[start Information given]

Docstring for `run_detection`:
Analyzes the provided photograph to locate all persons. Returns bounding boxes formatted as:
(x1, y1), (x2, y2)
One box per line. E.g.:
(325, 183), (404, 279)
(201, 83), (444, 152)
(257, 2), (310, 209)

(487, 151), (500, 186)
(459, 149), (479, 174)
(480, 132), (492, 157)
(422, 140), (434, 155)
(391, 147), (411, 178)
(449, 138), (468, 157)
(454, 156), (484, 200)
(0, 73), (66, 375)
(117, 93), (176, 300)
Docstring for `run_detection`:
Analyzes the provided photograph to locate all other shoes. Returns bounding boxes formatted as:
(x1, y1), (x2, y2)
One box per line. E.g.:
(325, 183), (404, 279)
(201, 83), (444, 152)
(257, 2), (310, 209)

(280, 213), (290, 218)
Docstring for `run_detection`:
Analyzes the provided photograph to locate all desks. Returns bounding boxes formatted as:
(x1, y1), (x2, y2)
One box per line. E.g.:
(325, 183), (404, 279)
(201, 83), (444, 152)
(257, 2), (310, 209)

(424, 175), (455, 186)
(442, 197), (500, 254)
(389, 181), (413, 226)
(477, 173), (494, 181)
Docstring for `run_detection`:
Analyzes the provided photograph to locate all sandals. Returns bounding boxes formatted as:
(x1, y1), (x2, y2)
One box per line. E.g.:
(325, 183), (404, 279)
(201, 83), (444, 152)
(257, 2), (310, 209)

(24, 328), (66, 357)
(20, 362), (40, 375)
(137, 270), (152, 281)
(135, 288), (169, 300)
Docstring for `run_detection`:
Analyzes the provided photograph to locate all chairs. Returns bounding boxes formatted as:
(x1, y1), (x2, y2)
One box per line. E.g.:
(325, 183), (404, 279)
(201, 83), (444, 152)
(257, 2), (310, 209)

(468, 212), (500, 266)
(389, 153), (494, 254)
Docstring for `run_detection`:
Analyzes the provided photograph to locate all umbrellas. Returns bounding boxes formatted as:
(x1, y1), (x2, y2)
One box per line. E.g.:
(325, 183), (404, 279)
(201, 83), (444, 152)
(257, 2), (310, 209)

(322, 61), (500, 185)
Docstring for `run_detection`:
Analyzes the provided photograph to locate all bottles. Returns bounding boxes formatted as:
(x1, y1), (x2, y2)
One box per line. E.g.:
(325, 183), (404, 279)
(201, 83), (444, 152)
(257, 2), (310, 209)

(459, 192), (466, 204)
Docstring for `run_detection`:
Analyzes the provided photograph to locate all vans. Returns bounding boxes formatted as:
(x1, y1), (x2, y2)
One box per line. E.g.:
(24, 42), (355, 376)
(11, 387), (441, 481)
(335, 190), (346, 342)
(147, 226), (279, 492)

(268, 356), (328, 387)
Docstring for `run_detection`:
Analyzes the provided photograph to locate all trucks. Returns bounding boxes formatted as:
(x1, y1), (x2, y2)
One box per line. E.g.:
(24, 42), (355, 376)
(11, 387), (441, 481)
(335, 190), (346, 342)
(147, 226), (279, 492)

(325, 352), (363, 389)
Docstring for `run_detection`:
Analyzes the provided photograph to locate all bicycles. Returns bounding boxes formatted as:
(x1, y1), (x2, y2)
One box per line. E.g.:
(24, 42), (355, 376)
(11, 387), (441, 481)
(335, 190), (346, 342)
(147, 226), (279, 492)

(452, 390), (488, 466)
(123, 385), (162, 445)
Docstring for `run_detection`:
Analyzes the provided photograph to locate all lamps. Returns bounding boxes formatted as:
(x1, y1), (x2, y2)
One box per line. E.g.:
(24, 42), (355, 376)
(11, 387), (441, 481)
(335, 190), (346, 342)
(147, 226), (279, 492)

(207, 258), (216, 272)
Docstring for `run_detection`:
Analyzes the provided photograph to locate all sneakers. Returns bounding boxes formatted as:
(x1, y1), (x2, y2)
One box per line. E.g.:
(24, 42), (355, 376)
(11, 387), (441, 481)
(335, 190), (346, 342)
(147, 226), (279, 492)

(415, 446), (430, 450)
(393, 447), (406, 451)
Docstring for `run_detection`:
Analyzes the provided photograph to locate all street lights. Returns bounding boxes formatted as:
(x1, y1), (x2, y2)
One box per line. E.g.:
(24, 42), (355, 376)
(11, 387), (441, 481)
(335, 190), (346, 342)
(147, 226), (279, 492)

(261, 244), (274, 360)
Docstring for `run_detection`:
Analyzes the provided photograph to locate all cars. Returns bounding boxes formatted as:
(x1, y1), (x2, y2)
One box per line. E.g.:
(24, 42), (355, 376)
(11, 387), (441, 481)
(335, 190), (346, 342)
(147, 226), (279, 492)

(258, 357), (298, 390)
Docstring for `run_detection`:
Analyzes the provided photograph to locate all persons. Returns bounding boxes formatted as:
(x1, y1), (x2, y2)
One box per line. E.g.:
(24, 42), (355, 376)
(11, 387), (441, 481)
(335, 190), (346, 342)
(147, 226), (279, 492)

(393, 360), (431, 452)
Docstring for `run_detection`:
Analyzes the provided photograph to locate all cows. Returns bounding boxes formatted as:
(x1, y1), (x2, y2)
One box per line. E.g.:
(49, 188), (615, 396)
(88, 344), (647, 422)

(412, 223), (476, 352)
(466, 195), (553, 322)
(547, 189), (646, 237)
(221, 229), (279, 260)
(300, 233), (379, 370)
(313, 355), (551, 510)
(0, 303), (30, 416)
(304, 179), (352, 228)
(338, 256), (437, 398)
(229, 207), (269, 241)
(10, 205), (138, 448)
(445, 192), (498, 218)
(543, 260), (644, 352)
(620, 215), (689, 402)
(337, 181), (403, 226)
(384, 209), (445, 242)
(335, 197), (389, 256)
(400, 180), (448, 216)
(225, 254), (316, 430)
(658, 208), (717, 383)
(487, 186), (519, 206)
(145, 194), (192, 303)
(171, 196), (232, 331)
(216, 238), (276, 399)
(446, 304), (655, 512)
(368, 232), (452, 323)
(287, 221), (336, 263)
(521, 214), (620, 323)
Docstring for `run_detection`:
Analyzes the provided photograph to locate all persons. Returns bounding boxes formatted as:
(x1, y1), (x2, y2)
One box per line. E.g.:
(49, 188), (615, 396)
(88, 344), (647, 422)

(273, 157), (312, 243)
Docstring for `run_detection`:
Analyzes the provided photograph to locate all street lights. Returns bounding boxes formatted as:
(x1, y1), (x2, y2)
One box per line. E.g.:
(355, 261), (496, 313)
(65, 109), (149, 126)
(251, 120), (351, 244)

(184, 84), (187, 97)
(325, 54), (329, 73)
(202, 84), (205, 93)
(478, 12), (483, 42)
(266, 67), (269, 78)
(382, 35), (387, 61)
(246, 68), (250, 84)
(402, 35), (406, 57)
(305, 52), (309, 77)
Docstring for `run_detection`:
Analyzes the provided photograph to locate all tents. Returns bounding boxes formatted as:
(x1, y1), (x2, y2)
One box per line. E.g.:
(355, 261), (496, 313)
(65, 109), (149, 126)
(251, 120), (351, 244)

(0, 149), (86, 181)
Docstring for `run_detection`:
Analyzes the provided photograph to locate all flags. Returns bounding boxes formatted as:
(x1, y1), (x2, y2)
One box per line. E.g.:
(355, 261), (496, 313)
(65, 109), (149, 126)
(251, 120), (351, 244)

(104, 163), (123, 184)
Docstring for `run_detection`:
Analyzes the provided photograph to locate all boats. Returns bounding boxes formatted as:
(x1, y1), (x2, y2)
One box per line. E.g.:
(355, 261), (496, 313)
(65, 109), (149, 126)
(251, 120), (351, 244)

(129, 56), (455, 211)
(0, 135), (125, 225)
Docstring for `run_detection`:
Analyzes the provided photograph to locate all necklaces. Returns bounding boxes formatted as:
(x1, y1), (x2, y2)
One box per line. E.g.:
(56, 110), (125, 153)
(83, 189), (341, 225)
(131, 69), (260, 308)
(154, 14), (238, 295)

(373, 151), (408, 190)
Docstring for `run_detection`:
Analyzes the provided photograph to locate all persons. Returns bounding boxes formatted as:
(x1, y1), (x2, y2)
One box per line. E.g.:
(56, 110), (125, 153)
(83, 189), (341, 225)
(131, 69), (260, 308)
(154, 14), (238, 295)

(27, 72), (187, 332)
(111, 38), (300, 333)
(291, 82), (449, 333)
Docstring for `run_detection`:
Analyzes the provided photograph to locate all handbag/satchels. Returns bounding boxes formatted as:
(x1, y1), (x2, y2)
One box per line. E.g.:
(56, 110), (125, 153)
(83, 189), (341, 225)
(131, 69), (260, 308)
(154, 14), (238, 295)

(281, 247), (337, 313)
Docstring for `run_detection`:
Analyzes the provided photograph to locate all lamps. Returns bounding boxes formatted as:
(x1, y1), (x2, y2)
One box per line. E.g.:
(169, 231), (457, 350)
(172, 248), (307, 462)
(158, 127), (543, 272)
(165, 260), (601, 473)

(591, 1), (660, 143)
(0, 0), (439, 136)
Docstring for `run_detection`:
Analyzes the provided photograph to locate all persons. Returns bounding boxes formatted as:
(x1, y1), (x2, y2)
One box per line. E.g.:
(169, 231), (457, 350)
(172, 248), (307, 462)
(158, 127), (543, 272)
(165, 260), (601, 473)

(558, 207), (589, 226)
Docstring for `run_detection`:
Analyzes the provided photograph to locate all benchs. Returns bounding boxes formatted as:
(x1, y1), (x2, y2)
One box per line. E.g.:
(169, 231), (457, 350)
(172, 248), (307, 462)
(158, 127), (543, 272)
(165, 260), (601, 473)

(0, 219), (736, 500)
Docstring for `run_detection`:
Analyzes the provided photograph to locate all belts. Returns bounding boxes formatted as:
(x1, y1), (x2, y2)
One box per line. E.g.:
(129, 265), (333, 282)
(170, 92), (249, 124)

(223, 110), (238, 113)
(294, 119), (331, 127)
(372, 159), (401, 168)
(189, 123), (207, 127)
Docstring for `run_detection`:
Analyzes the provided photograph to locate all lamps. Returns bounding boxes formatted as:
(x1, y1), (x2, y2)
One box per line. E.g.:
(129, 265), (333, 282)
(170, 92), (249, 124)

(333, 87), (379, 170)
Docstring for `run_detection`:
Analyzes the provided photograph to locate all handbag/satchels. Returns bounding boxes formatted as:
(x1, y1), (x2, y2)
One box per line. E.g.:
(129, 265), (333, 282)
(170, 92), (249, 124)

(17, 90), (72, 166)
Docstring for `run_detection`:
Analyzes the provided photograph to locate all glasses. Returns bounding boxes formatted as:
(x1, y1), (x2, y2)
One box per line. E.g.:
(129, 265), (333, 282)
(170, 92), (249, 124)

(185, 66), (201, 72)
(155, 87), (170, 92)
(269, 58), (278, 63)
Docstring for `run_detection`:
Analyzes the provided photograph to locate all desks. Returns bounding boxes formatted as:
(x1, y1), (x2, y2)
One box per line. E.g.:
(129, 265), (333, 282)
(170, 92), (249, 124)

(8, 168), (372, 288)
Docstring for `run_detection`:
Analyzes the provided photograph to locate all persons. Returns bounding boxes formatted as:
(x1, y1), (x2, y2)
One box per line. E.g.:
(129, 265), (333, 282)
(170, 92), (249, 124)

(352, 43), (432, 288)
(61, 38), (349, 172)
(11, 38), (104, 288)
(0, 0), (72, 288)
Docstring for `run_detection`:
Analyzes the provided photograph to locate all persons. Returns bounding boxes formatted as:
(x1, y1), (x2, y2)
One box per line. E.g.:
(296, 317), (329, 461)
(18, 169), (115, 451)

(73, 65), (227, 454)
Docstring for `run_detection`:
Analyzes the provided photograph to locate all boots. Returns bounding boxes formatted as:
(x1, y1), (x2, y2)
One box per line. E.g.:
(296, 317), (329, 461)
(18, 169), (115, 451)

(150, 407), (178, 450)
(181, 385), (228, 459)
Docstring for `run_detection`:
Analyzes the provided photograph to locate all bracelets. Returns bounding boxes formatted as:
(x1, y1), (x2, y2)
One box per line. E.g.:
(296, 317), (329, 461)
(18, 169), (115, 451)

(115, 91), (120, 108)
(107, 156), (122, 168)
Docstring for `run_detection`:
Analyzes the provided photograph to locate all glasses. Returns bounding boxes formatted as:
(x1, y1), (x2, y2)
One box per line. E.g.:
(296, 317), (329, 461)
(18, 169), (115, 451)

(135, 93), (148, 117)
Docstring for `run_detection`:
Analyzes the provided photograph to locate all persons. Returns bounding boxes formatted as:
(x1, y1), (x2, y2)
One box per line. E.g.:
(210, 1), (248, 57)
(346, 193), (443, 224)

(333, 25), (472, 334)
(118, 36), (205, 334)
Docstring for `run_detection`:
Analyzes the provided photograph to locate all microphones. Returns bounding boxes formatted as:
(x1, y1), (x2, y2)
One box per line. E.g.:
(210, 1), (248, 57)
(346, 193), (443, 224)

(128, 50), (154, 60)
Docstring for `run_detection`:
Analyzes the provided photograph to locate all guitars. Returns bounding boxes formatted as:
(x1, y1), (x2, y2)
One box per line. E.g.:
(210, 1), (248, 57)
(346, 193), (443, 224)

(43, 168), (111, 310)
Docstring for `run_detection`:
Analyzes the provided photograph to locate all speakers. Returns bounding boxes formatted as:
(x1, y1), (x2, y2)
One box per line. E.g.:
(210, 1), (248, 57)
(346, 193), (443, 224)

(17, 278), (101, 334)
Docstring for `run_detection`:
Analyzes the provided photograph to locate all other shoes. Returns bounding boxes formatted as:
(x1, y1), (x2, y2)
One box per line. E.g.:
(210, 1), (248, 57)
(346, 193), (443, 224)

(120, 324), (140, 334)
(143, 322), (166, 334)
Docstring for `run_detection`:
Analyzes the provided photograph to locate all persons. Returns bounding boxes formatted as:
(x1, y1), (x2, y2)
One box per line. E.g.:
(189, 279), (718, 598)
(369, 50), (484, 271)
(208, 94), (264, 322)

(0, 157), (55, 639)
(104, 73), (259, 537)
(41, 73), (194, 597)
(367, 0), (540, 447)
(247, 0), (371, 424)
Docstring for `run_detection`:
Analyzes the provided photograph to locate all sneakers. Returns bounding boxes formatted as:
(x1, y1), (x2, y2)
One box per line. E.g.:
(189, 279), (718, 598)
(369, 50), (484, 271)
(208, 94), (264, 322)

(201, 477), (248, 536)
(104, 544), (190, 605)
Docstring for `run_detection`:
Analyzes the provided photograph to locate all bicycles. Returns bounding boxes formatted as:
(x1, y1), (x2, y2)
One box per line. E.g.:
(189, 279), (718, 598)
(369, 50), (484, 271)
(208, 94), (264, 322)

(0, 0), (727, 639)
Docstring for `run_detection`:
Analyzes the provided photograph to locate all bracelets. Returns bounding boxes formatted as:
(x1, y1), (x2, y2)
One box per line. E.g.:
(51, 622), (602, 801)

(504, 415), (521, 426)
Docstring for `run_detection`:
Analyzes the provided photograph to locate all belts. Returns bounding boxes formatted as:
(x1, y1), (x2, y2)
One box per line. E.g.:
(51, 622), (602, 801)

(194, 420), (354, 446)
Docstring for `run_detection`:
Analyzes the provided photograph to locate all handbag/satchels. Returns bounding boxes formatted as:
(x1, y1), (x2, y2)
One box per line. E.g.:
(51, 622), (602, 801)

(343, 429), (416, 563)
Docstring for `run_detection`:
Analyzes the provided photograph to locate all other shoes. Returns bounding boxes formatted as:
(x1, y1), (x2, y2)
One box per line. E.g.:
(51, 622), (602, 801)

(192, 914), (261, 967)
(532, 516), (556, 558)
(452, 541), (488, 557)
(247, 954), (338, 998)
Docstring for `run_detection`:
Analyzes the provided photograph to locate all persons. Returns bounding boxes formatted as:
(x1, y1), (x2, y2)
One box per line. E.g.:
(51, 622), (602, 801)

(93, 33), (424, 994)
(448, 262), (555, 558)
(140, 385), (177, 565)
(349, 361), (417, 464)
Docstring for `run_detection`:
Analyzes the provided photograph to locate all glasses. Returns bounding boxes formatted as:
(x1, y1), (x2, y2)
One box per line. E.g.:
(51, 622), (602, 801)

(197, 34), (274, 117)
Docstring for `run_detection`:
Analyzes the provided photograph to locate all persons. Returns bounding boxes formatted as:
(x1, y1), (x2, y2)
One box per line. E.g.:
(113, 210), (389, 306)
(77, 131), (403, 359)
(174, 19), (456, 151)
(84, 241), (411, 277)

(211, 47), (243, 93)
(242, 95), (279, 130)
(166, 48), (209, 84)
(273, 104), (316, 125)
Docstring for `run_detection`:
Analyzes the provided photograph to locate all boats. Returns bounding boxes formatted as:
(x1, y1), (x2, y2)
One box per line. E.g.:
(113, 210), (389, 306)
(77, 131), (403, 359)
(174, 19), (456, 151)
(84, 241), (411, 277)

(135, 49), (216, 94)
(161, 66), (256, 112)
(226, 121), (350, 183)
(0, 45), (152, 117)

[end Information given]

Reproduce the stretch of the listing above from its first line through the line containing "(280, 213), (290, 218)", keeping every character unchanged.

Correct answer.
Docstring for `run_detection`:
Analyzes the provided photograph to locate all persons. Returns bounding boxes formatted as:
(x1, y1), (x2, y2)
One box per line. E.g.:
(325, 183), (404, 279)
(201, 83), (444, 152)
(257, 2), (310, 209)

(487, 151), (500, 186)
(459, 149), (479, 174)
(480, 132), (492, 157)
(422, 140), (434, 155)
(391, 147), (411, 178)
(449, 138), (468, 157)
(454, 156), (484, 200)
(0, 73), (66, 375)
(117, 93), (176, 300)
Docstring for `run_detection`:
Analyzes the provided photograph to locate all other shoes. Returns bounding boxes formatted as:
(x1, y1), (x2, y2)
One box per line. E.g.:
(325, 183), (404, 279)
(201, 83), (444, 152)
(257, 2), (310, 209)

(280, 213), (290, 218)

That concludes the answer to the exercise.